**Exercise task:** The data below should be restated word for word, with every picture omitted.

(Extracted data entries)
|---|

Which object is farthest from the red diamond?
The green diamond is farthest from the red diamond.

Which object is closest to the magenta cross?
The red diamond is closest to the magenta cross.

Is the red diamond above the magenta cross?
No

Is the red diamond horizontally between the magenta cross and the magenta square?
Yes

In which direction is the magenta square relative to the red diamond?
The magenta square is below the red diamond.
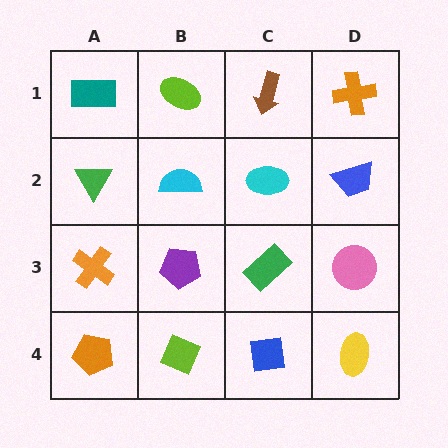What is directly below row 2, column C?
A green rectangle.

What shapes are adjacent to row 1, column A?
A green triangle (row 2, column A), a lime ellipse (row 1, column B).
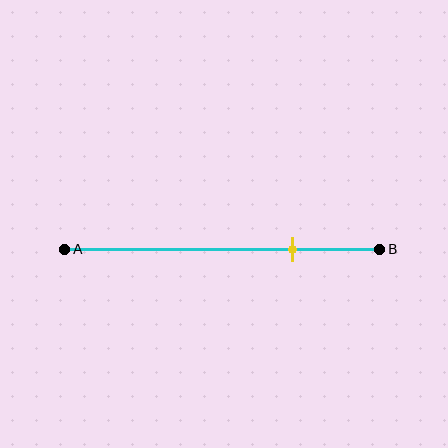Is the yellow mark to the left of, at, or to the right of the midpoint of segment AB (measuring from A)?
The yellow mark is to the right of the midpoint of segment AB.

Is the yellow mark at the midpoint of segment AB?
No, the mark is at about 70% from A, not at the 50% midpoint.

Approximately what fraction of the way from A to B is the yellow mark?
The yellow mark is approximately 70% of the way from A to B.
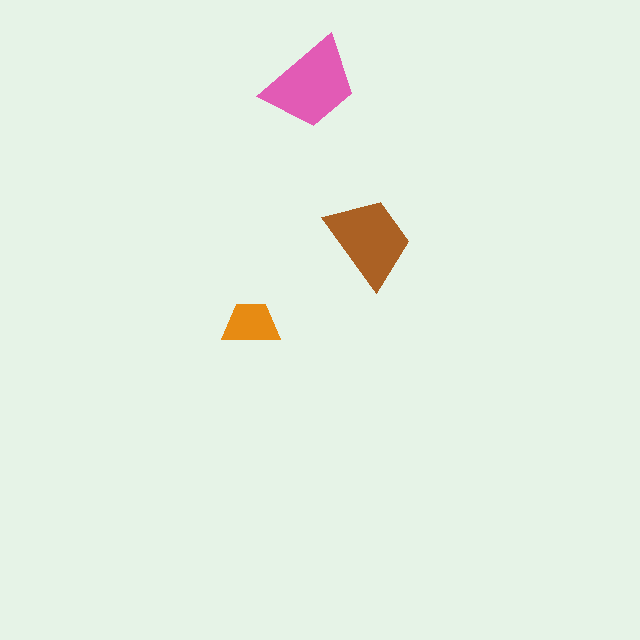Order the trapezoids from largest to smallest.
the pink one, the brown one, the orange one.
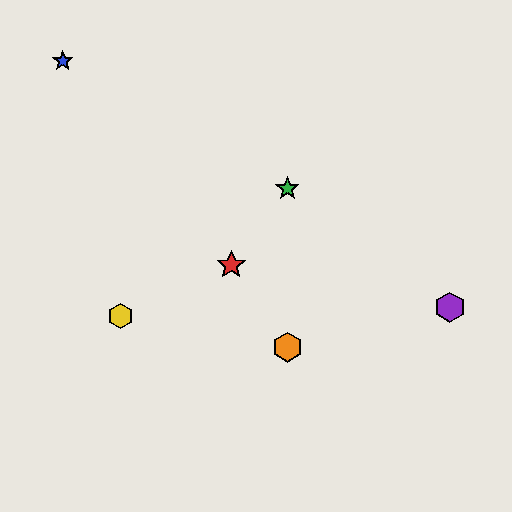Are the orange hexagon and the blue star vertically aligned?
No, the orange hexagon is at x≈287 and the blue star is at x≈63.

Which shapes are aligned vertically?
The green star, the orange hexagon are aligned vertically.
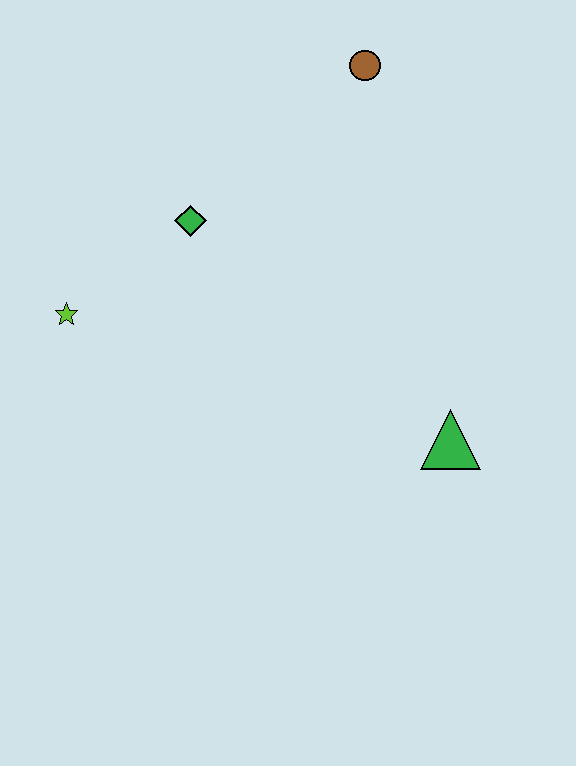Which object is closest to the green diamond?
The lime star is closest to the green diamond.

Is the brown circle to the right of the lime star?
Yes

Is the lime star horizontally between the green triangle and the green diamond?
No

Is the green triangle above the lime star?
No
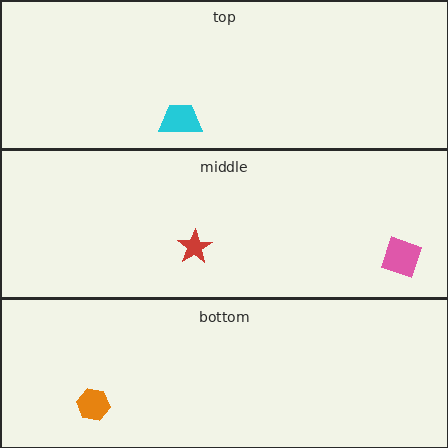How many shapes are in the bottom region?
1.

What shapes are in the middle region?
The pink diamond, the red star.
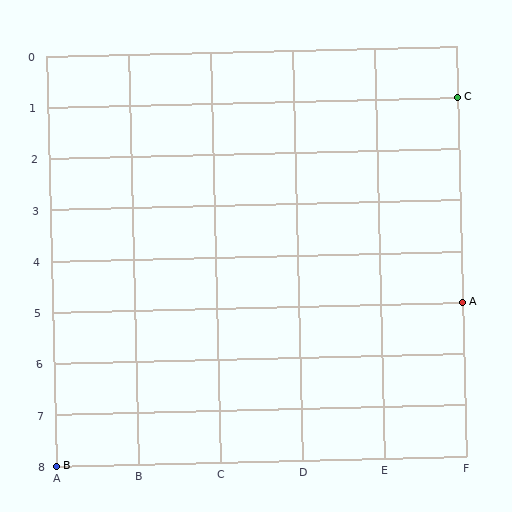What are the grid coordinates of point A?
Point A is at grid coordinates (F, 5).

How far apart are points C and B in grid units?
Points C and B are 5 columns and 7 rows apart (about 8.6 grid units diagonally).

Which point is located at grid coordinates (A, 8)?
Point B is at (A, 8).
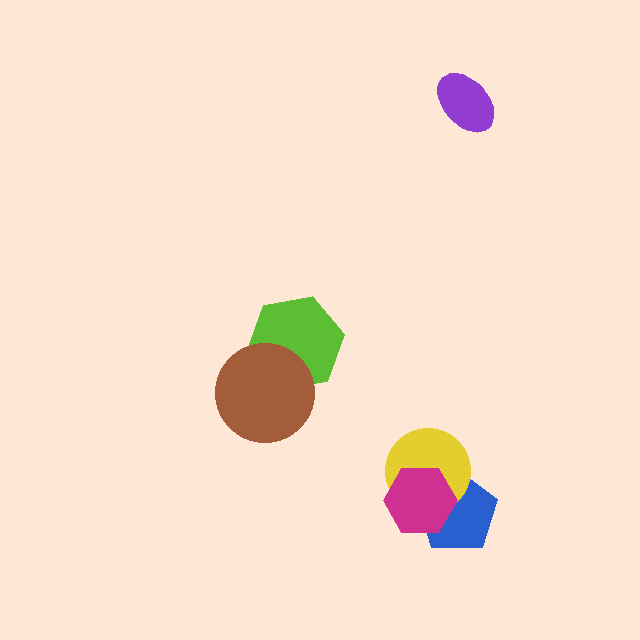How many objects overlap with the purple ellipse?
0 objects overlap with the purple ellipse.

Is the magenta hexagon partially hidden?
No, no other shape covers it.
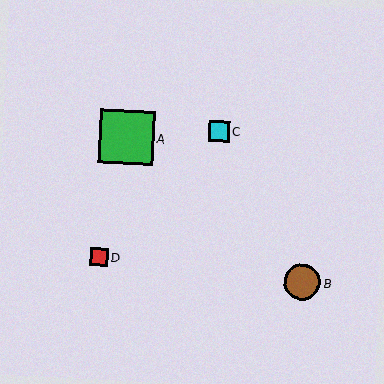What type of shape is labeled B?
Shape B is a brown circle.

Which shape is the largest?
The green square (labeled A) is the largest.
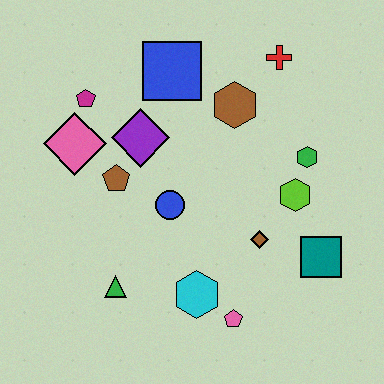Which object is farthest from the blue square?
The pink pentagon is farthest from the blue square.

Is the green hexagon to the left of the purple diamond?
No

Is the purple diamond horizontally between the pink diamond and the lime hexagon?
Yes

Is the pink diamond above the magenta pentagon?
No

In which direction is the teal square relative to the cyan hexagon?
The teal square is to the right of the cyan hexagon.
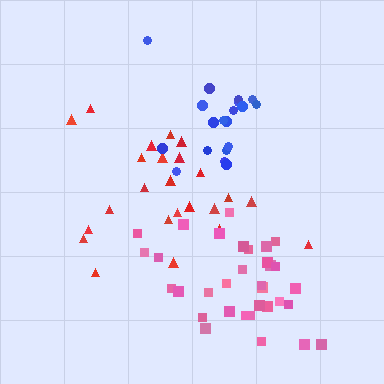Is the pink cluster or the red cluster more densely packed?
Pink.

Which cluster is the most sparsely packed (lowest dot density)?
Red.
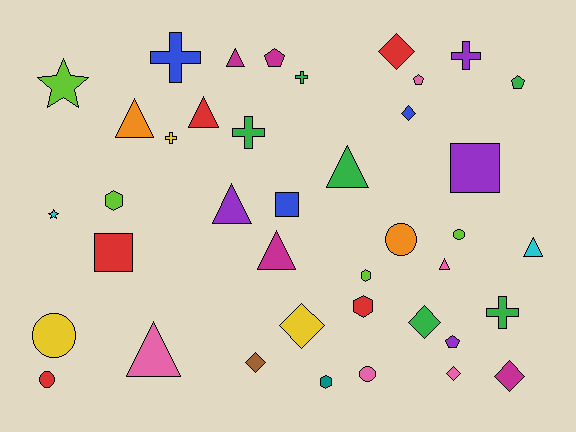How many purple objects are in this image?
There are 4 purple objects.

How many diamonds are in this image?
There are 7 diamonds.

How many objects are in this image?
There are 40 objects.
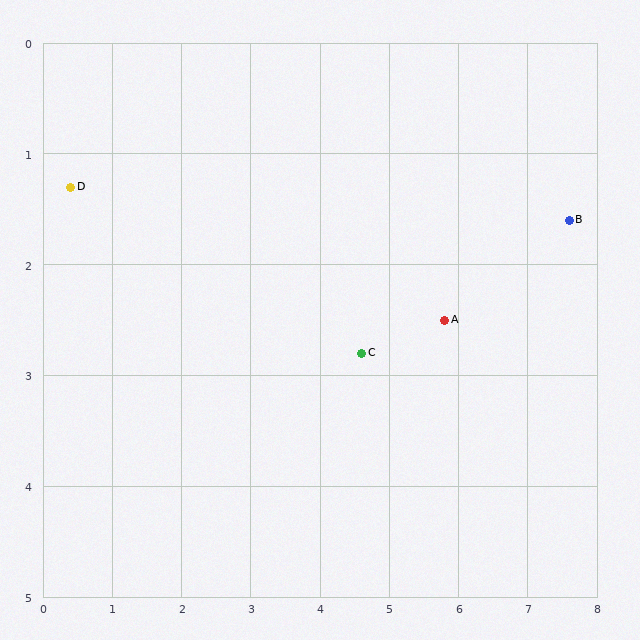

|---|

**Task answer:**
Which object is farthest from the red diamond?
The green diamond is farthest from the red diamond.

Which object is closest to the magenta cross?
The red diamond is closest to the magenta cross.

Is the red diamond above the magenta cross?
No

Is the red diamond horizontally between the magenta cross and the magenta square?
Yes

In which direction is the magenta square relative to the red diamond?
The magenta square is below the red diamond.
What is directly below row 2, column C?
A green rectangle.

What shapes are adjacent to row 1, column A?
A green triangle (row 2, column A), a lime ellipse (row 1, column B).
Is the yellow mark to the left of, at, or to the right of the midpoint of segment AB (measuring from A)?
The yellow mark is to the right of the midpoint of segment AB.

Is the yellow mark at the midpoint of segment AB?
No, the mark is at about 70% from A, not at the 50% midpoint.

Approximately what fraction of the way from A to B is the yellow mark?
The yellow mark is approximately 70% of the way from A to B.
Order the trapezoids from largest to smallest.
the pink one, the brown one, the orange one.
Are the orange hexagon and the blue star vertically aligned?
No, the orange hexagon is at x≈287 and the blue star is at x≈63.

Which shapes are aligned vertically?
The green star, the orange hexagon are aligned vertically.
Which object is closest to the green diamond?
The lime star is closest to the green diamond.

Is the brown circle to the right of the lime star?
Yes

Is the lime star horizontally between the green triangle and the green diamond?
No

Is the green triangle above the lime star?
No
How many shapes are in the bottom region?
1.

What shapes are in the middle region?
The pink diamond, the red star.
What are the grid coordinates of point A?
Point A is at grid coordinates (F, 5).

How far apart are points C and B in grid units?
Points C and B are 5 columns and 7 rows apart (about 8.6 grid units diagonally).

Which point is located at grid coordinates (A, 8)?
Point B is at (A, 8).
How many objects overlap with the purple ellipse?
0 objects overlap with the purple ellipse.

Is the magenta hexagon partially hidden?
No, no other shape covers it.
What type of shape is labeled B?
Shape B is a brown circle.

Which shape is the largest?
The green square (labeled A) is the largest.
Which object is farthest from the blue square?
The pink pentagon is farthest from the blue square.

Is the green hexagon to the left of the purple diamond?
No

Is the purple diamond horizontally between the pink diamond and the lime hexagon?
Yes

Is the pink diamond above the magenta pentagon?
No

In which direction is the teal square relative to the cyan hexagon?
The teal square is to the right of the cyan hexagon.
Is the pink cluster or the red cluster more densely packed?
Pink.

Which cluster is the most sparsely packed (lowest dot density)?
Red.
How many purple objects are in this image?
There are 4 purple objects.

How many diamonds are in this image?
There are 7 diamonds.

How many objects are in this image?
There are 40 objects.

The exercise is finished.